What you should do: Reproduce the following records exactly from the line containing "How many objects overlap with the lime" onward, ending with the last line and including it.

** start Records to process **

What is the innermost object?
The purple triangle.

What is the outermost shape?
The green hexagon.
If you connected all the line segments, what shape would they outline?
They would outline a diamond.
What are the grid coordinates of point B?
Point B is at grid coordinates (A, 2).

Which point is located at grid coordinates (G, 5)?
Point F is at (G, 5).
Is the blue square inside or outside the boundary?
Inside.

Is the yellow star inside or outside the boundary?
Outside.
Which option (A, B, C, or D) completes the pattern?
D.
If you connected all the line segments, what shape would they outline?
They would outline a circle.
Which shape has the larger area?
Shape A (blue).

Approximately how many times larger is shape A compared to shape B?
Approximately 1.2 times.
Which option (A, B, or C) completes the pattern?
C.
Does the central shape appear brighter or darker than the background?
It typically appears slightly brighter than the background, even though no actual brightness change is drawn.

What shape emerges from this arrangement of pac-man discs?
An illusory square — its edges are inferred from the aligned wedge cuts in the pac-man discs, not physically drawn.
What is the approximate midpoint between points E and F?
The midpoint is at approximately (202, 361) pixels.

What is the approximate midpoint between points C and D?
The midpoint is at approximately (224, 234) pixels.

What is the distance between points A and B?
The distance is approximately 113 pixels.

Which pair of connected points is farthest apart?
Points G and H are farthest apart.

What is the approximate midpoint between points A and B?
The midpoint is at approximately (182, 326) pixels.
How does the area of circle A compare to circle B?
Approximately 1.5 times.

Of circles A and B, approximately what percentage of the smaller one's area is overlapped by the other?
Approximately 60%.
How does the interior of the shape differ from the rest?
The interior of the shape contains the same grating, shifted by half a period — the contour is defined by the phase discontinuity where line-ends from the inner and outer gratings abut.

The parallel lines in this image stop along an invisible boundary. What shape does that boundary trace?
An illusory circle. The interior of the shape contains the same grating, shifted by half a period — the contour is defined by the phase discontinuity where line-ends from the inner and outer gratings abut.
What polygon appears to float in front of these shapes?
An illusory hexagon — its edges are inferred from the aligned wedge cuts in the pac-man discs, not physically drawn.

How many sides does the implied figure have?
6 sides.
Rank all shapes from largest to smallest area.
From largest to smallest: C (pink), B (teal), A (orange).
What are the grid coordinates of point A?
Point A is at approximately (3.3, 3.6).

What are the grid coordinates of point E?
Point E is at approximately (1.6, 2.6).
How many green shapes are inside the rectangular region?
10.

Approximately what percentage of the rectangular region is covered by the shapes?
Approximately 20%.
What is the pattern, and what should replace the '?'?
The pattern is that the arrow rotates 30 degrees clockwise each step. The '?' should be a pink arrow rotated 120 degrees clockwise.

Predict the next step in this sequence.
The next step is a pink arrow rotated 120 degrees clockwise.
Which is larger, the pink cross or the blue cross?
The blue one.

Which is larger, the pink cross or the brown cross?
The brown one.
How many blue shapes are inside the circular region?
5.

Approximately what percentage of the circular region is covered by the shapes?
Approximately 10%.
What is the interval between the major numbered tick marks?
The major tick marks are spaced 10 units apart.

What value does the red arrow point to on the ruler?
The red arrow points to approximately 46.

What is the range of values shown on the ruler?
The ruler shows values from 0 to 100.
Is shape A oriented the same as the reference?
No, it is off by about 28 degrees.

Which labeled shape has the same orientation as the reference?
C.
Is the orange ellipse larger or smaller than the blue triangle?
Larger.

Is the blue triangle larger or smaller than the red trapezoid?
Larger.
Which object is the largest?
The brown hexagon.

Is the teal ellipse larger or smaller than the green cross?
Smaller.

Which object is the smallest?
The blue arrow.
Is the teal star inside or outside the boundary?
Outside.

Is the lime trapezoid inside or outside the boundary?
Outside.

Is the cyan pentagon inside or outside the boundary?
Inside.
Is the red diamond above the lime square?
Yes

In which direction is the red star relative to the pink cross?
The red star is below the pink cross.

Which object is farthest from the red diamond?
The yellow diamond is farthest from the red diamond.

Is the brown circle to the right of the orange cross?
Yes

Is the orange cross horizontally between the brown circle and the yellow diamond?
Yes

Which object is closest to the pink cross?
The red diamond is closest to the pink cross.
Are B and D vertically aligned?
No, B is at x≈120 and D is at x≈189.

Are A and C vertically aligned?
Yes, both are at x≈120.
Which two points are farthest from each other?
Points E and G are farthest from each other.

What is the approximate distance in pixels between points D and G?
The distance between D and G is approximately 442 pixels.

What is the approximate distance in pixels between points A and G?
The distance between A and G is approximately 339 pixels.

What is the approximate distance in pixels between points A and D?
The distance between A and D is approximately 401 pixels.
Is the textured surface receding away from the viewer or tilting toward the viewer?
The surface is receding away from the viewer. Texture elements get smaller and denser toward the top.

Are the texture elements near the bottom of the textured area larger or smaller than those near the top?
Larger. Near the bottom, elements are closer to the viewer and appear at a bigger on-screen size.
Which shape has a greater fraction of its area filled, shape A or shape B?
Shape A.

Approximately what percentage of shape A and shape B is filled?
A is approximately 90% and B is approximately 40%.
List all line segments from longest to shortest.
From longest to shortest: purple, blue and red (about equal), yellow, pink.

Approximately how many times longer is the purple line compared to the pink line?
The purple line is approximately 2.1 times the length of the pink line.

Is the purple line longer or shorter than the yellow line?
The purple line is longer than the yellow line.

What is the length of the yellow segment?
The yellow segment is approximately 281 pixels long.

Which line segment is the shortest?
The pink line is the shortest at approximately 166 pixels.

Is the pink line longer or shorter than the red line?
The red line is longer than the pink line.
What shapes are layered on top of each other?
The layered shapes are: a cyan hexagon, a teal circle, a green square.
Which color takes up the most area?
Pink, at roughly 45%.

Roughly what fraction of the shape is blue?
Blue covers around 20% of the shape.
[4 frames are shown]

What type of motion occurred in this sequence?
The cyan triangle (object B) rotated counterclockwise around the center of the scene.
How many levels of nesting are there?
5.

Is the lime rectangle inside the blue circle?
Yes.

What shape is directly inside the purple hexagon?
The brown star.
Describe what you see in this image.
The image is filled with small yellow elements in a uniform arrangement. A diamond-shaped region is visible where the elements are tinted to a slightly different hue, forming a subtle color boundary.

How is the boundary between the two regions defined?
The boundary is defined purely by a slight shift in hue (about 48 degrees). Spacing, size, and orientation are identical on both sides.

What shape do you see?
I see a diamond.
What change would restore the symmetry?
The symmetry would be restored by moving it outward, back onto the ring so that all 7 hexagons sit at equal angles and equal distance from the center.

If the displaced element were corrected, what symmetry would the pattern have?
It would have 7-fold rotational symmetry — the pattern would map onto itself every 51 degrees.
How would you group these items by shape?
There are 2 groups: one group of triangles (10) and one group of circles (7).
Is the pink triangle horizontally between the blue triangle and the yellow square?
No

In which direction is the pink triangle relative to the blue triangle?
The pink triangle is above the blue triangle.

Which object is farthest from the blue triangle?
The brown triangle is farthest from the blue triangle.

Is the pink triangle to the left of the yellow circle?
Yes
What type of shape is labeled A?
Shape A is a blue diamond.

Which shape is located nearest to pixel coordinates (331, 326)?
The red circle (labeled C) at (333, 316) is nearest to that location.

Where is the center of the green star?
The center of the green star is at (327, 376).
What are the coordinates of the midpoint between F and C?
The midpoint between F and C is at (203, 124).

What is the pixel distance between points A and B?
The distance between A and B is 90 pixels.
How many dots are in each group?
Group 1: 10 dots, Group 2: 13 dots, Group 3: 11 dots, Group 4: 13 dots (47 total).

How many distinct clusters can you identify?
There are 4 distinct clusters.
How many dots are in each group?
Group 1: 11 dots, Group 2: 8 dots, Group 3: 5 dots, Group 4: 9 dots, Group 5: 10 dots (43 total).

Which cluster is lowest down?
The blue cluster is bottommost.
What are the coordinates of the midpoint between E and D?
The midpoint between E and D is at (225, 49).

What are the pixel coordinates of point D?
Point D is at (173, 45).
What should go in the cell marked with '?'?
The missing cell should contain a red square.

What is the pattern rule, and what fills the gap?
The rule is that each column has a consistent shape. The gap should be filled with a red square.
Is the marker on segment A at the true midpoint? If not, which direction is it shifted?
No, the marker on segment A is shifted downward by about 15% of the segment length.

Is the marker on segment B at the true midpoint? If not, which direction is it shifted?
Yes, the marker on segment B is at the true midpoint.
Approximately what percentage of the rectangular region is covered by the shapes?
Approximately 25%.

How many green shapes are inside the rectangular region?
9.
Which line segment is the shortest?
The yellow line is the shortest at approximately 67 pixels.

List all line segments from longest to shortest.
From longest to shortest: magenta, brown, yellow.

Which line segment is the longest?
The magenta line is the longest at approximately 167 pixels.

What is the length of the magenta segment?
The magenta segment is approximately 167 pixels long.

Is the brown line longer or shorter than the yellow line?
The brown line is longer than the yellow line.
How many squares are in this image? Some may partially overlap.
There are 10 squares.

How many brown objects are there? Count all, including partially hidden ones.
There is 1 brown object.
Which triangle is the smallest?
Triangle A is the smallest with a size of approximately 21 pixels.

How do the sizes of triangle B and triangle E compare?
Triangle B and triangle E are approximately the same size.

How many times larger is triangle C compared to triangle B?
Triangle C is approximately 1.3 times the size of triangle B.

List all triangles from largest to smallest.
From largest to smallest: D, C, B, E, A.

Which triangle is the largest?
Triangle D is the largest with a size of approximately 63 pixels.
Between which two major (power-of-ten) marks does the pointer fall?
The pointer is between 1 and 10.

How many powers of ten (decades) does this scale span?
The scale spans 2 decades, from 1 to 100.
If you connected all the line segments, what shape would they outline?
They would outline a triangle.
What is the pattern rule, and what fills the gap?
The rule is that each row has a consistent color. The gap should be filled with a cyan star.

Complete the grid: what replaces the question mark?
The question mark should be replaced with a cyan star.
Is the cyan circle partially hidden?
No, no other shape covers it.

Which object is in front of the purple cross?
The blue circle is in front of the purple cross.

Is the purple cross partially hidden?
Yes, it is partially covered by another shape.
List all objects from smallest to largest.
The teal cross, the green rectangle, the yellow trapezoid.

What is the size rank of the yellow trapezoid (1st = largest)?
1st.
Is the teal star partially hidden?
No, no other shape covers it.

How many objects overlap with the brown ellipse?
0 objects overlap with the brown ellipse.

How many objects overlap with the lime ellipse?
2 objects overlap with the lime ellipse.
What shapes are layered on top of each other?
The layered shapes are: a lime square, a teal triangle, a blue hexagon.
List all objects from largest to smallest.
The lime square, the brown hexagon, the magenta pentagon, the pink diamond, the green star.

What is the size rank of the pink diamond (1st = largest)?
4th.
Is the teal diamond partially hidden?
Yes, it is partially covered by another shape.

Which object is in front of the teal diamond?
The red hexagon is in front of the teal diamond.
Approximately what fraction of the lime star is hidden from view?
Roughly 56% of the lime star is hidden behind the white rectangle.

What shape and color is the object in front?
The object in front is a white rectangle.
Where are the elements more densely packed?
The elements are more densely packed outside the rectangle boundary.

** end Records to process **

Task result:
How many objects overlap with the lime ellipse?
2 objects overlap with the lime ellipse.
What shapes are layered on top of each other?
The layered shapes are: a lime square, a teal triangle, a blue hexagon.
List all objects from largest to smallest.
The lime square, the brown hexagon, the magenta pentagon, the pink diamond, the green star.

What is the size rank of the pink diamond (1st = largest)?
4th.
Is the teal diamond partially hidden?
Yes, it is partially covered by another shape.

Which object is in front of the teal diamond?
The red hexagon is in front of the teal diamond.
Approximately what fraction of the lime star is hidden from view?
Roughly 56% of the lime star is hidden behind the white rectangle.

What shape and color is the object in front?
The object in front is a white rectangle.
Where are the elements more densely packed?
The elements are more densely packed outside the rectangle boundary.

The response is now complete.